Exercise aim -> Type out all the records word for word. Any pictures are to be left out.

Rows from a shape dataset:

============

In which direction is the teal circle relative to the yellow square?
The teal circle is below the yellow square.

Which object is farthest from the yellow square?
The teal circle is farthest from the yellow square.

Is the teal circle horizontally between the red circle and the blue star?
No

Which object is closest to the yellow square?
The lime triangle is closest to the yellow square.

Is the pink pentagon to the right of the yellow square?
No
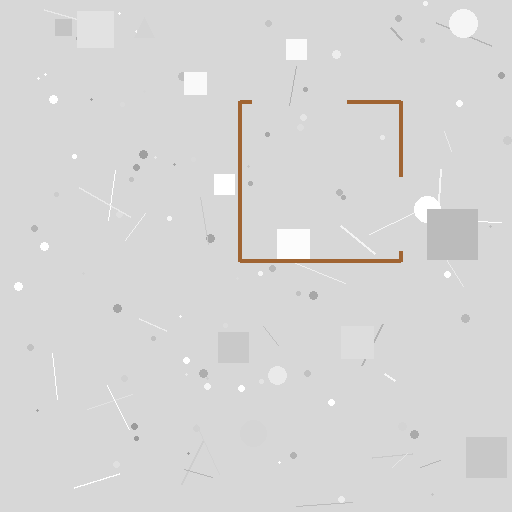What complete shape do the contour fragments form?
The contour fragments form a square.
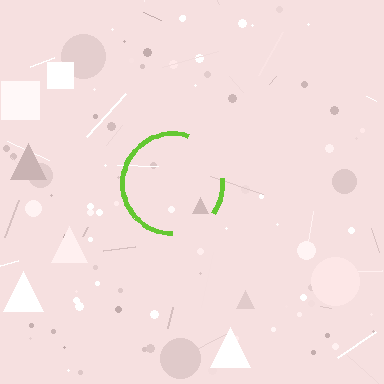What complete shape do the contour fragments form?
The contour fragments form a circle.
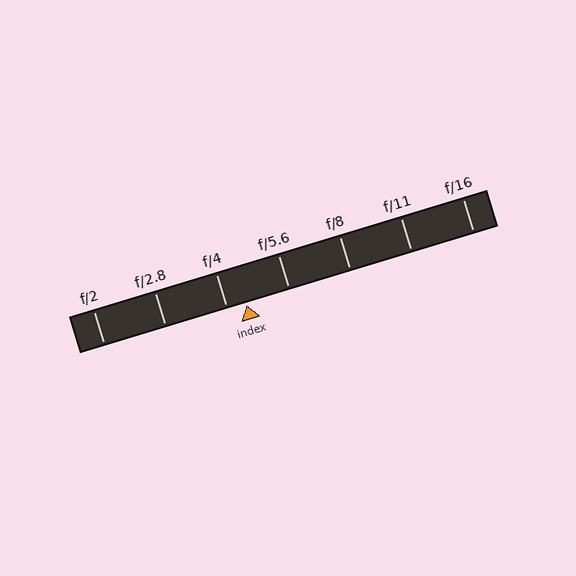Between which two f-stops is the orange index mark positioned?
The index mark is between f/4 and f/5.6.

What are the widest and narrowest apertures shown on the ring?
The widest aperture shown is f/2 and the narrowest is f/16.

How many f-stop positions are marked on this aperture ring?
There are 7 f-stop positions marked.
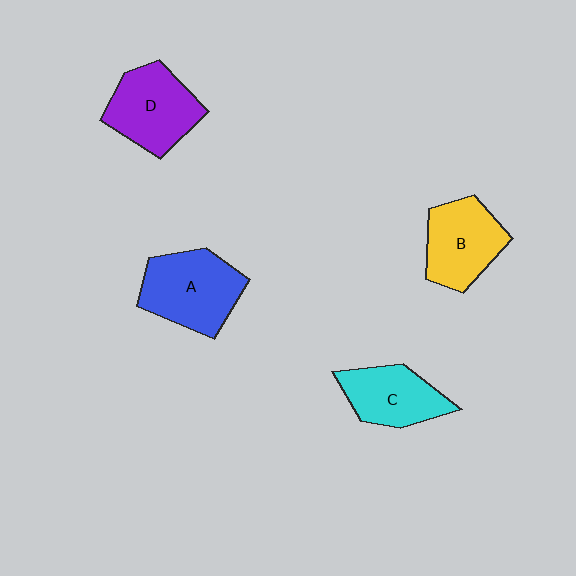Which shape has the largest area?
Shape A (blue).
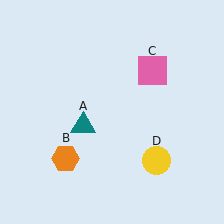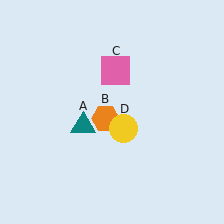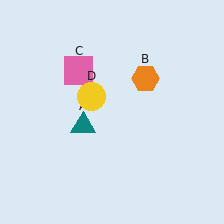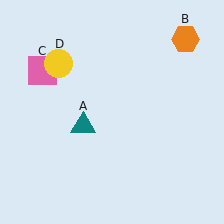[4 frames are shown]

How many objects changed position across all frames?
3 objects changed position: orange hexagon (object B), pink square (object C), yellow circle (object D).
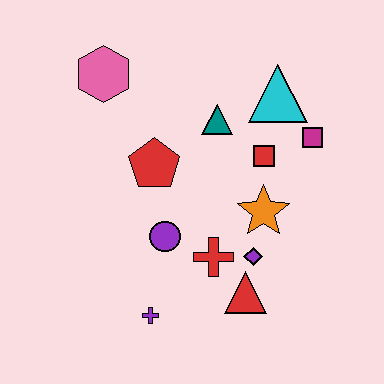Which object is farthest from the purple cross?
The cyan triangle is farthest from the purple cross.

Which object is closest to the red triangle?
The purple diamond is closest to the red triangle.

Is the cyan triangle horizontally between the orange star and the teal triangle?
No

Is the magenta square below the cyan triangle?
Yes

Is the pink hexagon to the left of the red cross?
Yes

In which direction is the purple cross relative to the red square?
The purple cross is below the red square.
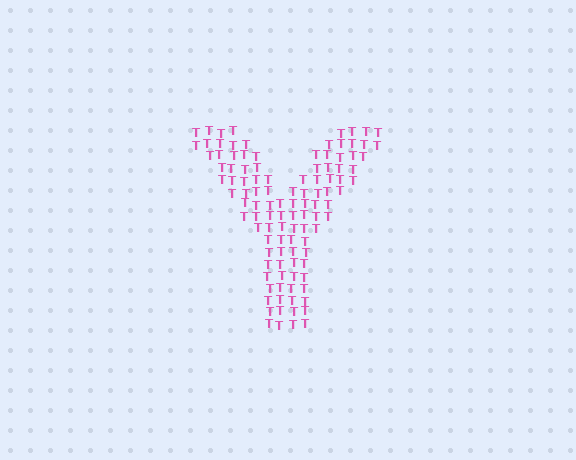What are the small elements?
The small elements are letter T's.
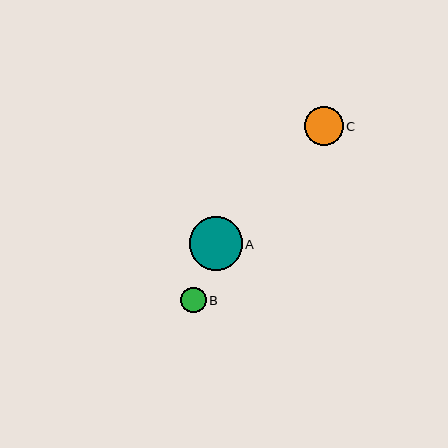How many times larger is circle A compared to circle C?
Circle A is approximately 1.4 times the size of circle C.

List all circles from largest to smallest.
From largest to smallest: A, C, B.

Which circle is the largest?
Circle A is the largest with a size of approximately 53 pixels.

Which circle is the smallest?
Circle B is the smallest with a size of approximately 25 pixels.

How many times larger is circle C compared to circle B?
Circle C is approximately 1.5 times the size of circle B.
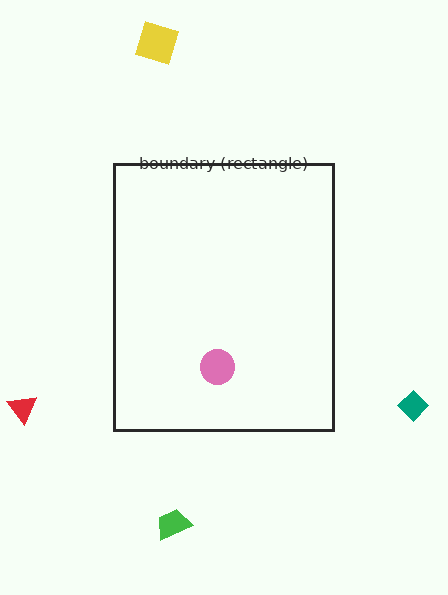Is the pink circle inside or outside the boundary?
Inside.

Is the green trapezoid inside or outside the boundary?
Outside.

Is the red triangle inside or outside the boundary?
Outside.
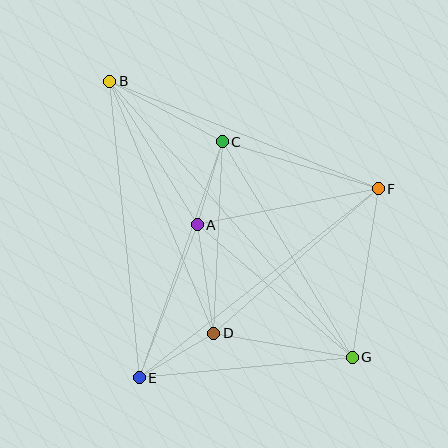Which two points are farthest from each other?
Points B and G are farthest from each other.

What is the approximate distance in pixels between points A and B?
The distance between A and B is approximately 168 pixels.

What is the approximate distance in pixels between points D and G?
The distance between D and G is approximately 141 pixels.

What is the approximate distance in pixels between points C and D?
The distance between C and D is approximately 192 pixels.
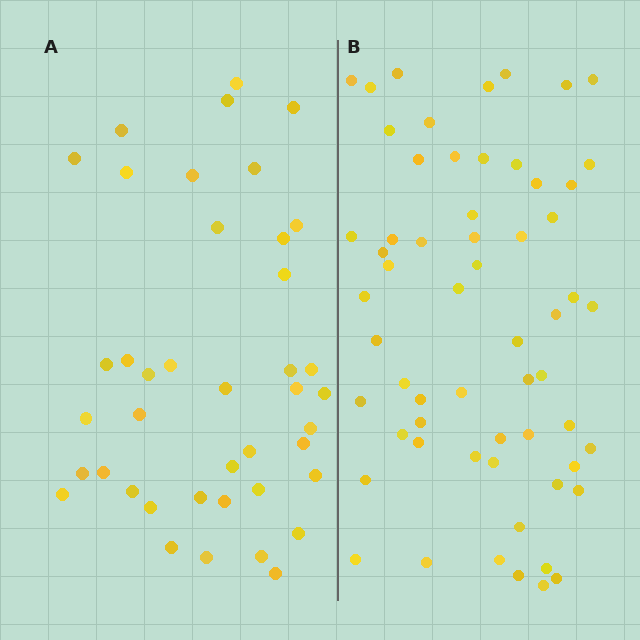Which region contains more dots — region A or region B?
Region B (the right region) has more dots.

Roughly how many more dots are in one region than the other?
Region B has approximately 20 more dots than region A.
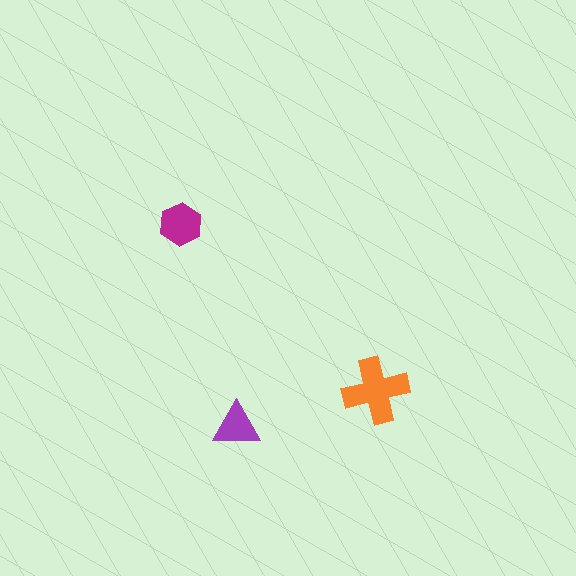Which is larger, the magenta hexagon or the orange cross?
The orange cross.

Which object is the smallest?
The purple triangle.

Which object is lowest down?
The purple triangle is bottommost.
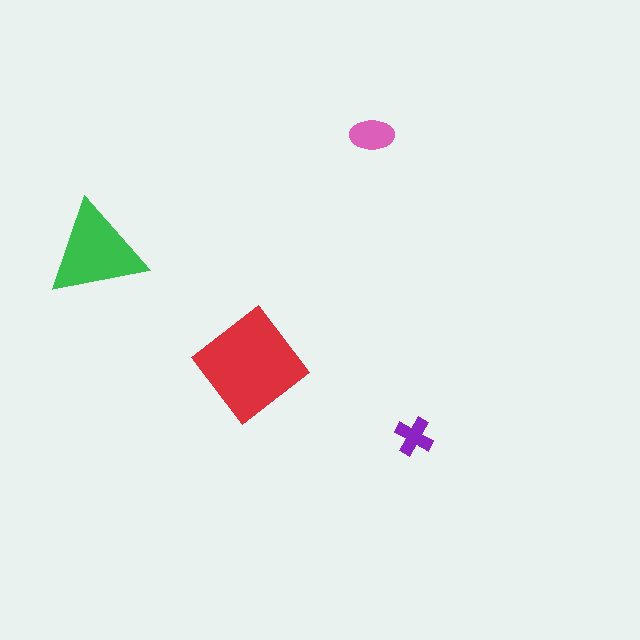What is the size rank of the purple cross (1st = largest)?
4th.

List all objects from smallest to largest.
The purple cross, the pink ellipse, the green triangle, the red diamond.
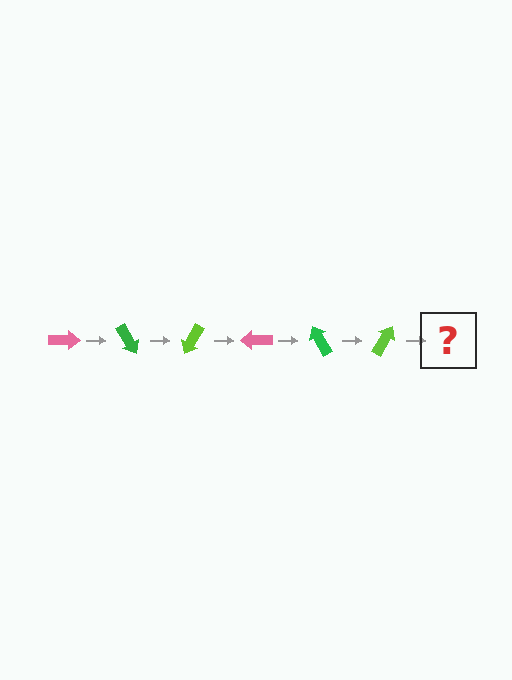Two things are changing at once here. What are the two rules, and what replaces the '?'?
The two rules are that it rotates 60 degrees clockwise each step and the color cycles through pink, green, and lime. The '?' should be a pink arrow, rotated 360 degrees clockwise from the start.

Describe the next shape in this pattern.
It should be a pink arrow, rotated 360 degrees clockwise from the start.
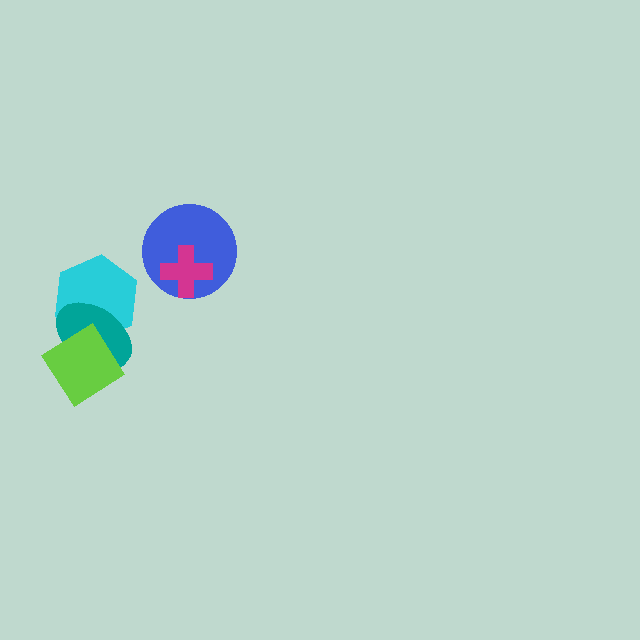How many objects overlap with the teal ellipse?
2 objects overlap with the teal ellipse.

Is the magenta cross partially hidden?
No, no other shape covers it.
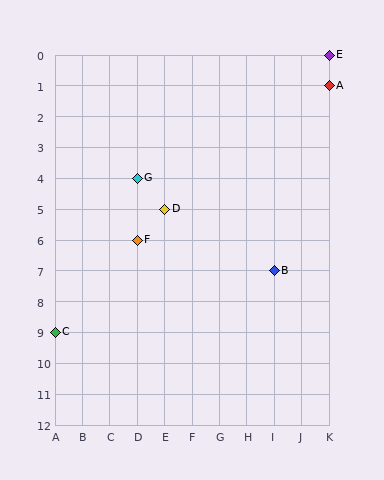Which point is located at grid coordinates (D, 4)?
Point G is at (D, 4).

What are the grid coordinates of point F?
Point F is at grid coordinates (D, 6).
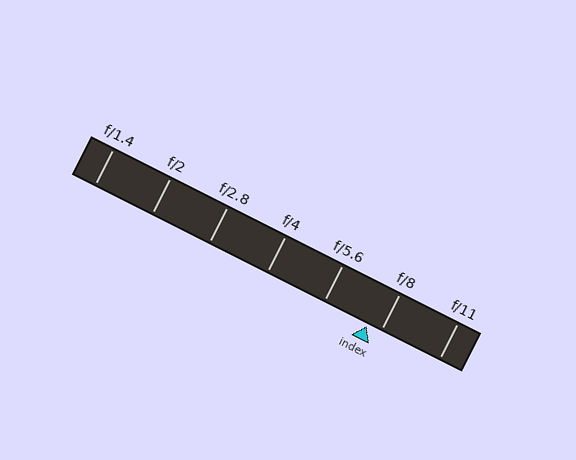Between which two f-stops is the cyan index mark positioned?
The index mark is between f/5.6 and f/8.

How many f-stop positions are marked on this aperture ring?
There are 7 f-stop positions marked.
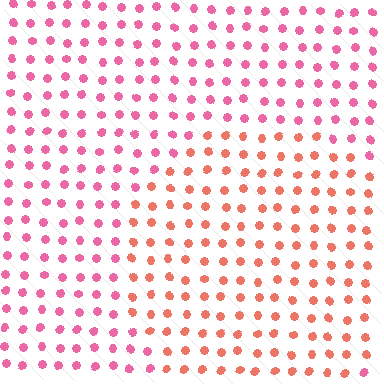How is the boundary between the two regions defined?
The boundary is defined purely by a slight shift in hue (about 35 degrees). Spacing, size, and orientation are identical on both sides.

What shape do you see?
I see a circle.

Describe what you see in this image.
The image is filled with small pink elements in a uniform arrangement. A circle-shaped region is visible where the elements are tinted to a slightly different hue, forming a subtle color boundary.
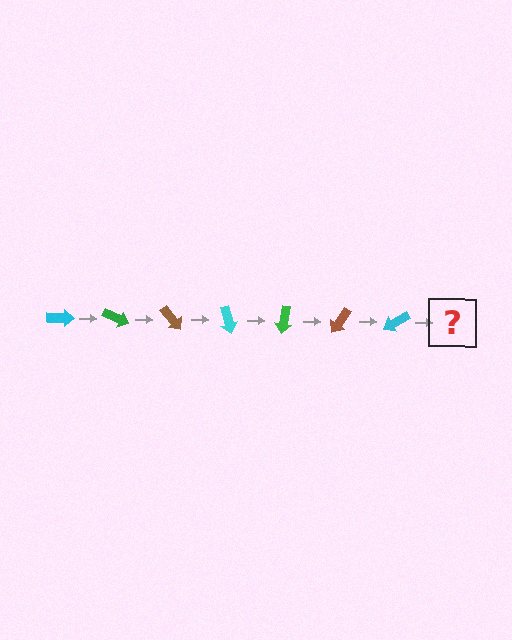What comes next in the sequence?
The next element should be a green arrow, rotated 175 degrees clockwise from the start.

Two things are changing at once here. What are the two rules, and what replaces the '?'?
The two rules are that it rotates 25 degrees clockwise each step and the color cycles through cyan, green, and brown. The '?' should be a green arrow, rotated 175 degrees clockwise from the start.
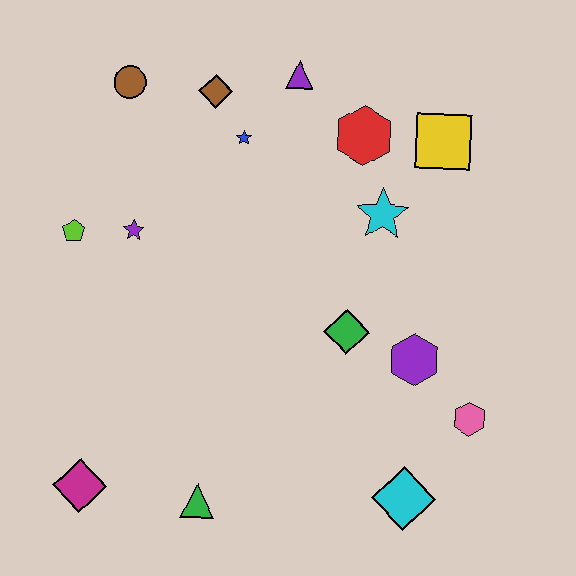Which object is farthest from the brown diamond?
The cyan diamond is farthest from the brown diamond.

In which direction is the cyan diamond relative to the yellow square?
The cyan diamond is below the yellow square.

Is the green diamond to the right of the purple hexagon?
No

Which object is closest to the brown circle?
The brown diamond is closest to the brown circle.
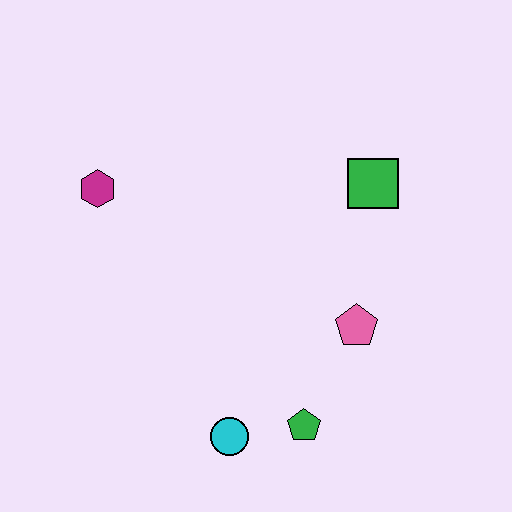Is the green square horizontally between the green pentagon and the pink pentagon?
No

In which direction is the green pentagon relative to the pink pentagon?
The green pentagon is below the pink pentagon.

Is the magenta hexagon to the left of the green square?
Yes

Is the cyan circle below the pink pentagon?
Yes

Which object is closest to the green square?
The pink pentagon is closest to the green square.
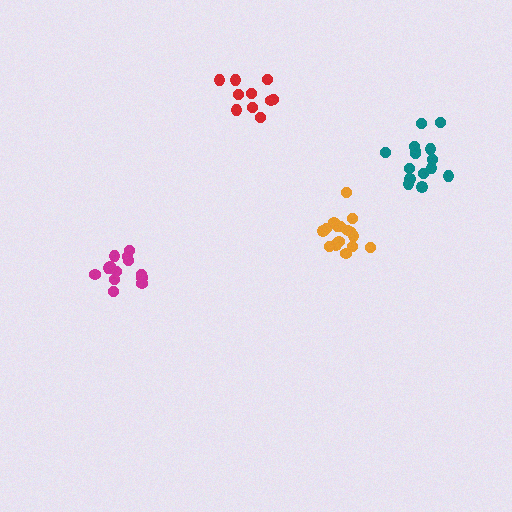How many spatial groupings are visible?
There are 4 spatial groupings.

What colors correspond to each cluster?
The clusters are colored: teal, red, magenta, orange.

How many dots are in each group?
Group 1: 15 dots, Group 2: 10 dots, Group 3: 13 dots, Group 4: 16 dots (54 total).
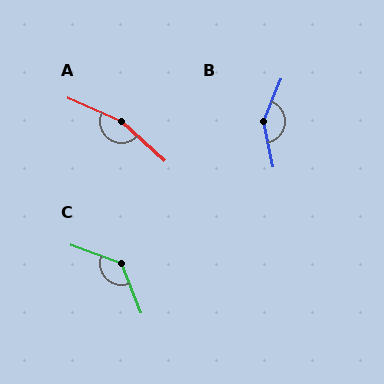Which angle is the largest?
A, at approximately 162 degrees.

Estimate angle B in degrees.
Approximately 146 degrees.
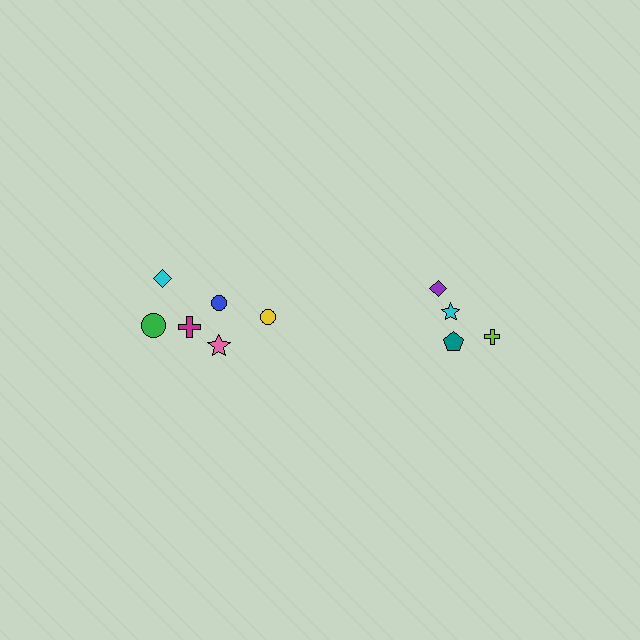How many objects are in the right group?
There are 4 objects.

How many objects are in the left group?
There are 6 objects.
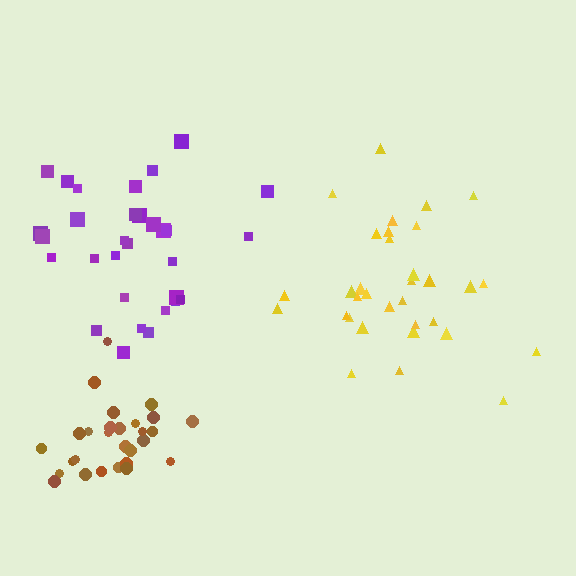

============

Task result ->
In which direction is the teal circle relative to the yellow square?
The teal circle is below the yellow square.

Which object is farthest from the yellow square?
The teal circle is farthest from the yellow square.

Is the teal circle horizontally between the red circle and the blue star?
No

Which object is closest to the yellow square?
The lime triangle is closest to the yellow square.

Is the pink pentagon to the right of the yellow square?
No
What complete shape do the contour fragments form?
The contour fragments form a square.
What complete shape do the contour fragments form?
The contour fragments form a circle.
Between which two f-stops is the orange index mark positioned?
The index mark is between f/4 and f/5.6.

What are the widest and narrowest apertures shown on the ring?
The widest aperture shown is f/2 and the narrowest is f/16.

How many f-stop positions are marked on this aperture ring?
There are 7 f-stop positions marked.
Which shape has the largest area?
Shape A (blue).
[4 frames are shown]

How many objects changed position across all frames?
3 objects changed position: orange hexagon (object B), pink square (object C), yellow circle (object D).
Which object is farthest from the purple cross?
The cyan triangle is farthest from the purple cross.

Which object is closest to the red triangle?
The purple diamond is closest to the red triangle.

Is the cyan triangle horizontally between the orange star and the teal triangle?
No

Is the magenta square below the cyan triangle?
Yes

Is the pink hexagon to the left of the red cross?
Yes

In which direction is the purple cross relative to the red square?
The purple cross is below the red square.
What are the small elements?
The small elements are letter T's.
How many times larger is circle A compared to circle C?
Circle A is approximately 1.4 times the size of circle C.

List all circles from largest to smallest.
From largest to smallest: A, C, B.

Which circle is the largest?
Circle A is the largest with a size of approximately 53 pixels.

Which circle is the smallest?
Circle B is the smallest with a size of approximately 25 pixels.

How many times larger is circle C compared to circle B?
Circle C is approximately 1.5 times the size of circle B.
Is the pink circle inside or outside the boundary?
Inside.

Is the green trapezoid inside or outside the boundary?
Outside.

Is the red triangle inside or outside the boundary?
Outside.
Which two points are farthest from each other?
Points B and G are farthest from each other.

What is the approximate distance in pixels between points A and B?
The distance between A and B is approximately 168 pixels.

What is the approximate distance in pixels between points D and G?
The distance between D and G is approximately 141 pixels.

What is the approximate distance in pixels between points C and D?
The distance between C and D is approximately 192 pixels.
Which region contains more dots — region A or region B?
Region B (the right region) has more dots.

Roughly how many more dots are in one region than the other?
Region B has approximately 20 more dots than region A.
Which is larger, the magenta hexagon or the orange cross?
The orange cross.

Which object is the smallest?
The purple triangle.

Which object is lowest down?
The purple triangle is bottommost.
What is the size rank of the purple cross (1st = largest)?
4th.

List all objects from smallest to largest.
The purple cross, the pink ellipse, the green triangle, the red diamond.
Two things are changing at once here. What are the two rules, and what replaces the '?'?
The two rules are that it rotates 60 degrees clockwise each step and the color cycles through pink, green, and lime. The '?' should be a pink arrow, rotated 360 degrees clockwise from the start.

Describe the next shape in this pattern.
It should be a pink arrow, rotated 360 degrees clockwise from the start.
How many objects overlap with the teal ellipse?
2 objects overlap with the teal ellipse.

Is the magenta cross partially hidden?
No, no other shape covers it.
Which point is located at grid coordinates (D, 4)?
Point G is at (D, 4).

What are the grid coordinates of point F?
Point F is at grid coordinates (D, 6).
Between which two f-stops is the cyan index mark positioned?
The index mark is between f/5.6 and f/8.

How many f-stop positions are marked on this aperture ring?
There are 7 f-stop positions marked.
How is the boundary between the two regions defined?
The boundary is defined purely by a slight shift in hue (about 35 degrees). Spacing, size, and orientation are identical on both sides.

What shape do you see?
I see a circle.

Describe what you see in this image.
The image is filled with small pink elements in a uniform arrangement. A circle-shaped region is visible where the elements are tinted to a slightly different hue, forming a subtle color boundary.
What comes next in the sequence?
The next element should be a green arrow, rotated 175 degrees clockwise from the start.

Two things are changing at once here. What are the two rules, and what replaces the '?'?
The two rules are that it rotates 25 degrees clockwise each step and the color cycles through cyan, green, and brown. The '?' should be a green arrow, rotated 175 degrees clockwise from the start.
Which object is farthest from the brown diamond?
The cyan diamond is farthest from the brown diamond.

In which direction is the cyan diamond relative to the yellow square?
The cyan diamond is below the yellow square.

Is the green diamond to the right of the purple hexagon?
No

Which object is closest to the brown circle?
The brown diamond is closest to the brown circle.
Is the green square horizontally between the green pentagon and the pink pentagon?
No

In which direction is the green pentagon relative to the pink pentagon?
The green pentagon is below the pink pentagon.

Is the magenta hexagon to the left of the green square?
Yes

Is the cyan circle below the pink pentagon?
Yes

Which object is closest to the green square?
The pink pentagon is closest to the green square.
How many spatial groupings are visible?
There are 4 spatial groupings.

What colors correspond to each cluster?
The clusters are colored: teal, red, magenta, orange.

How many dots are in each group?
Group 1: 15 dots, Group 2: 10 dots, Group 3: 13 dots, Group 4: 16 dots (54 total).
Which angle is the largest?
A, at approximately 162 degrees.

Estimate angle B in degrees.
Approximately 146 degrees.
How many objects are in the right group?
There are 4 objects.

How many objects are in the left group?
There are 6 objects.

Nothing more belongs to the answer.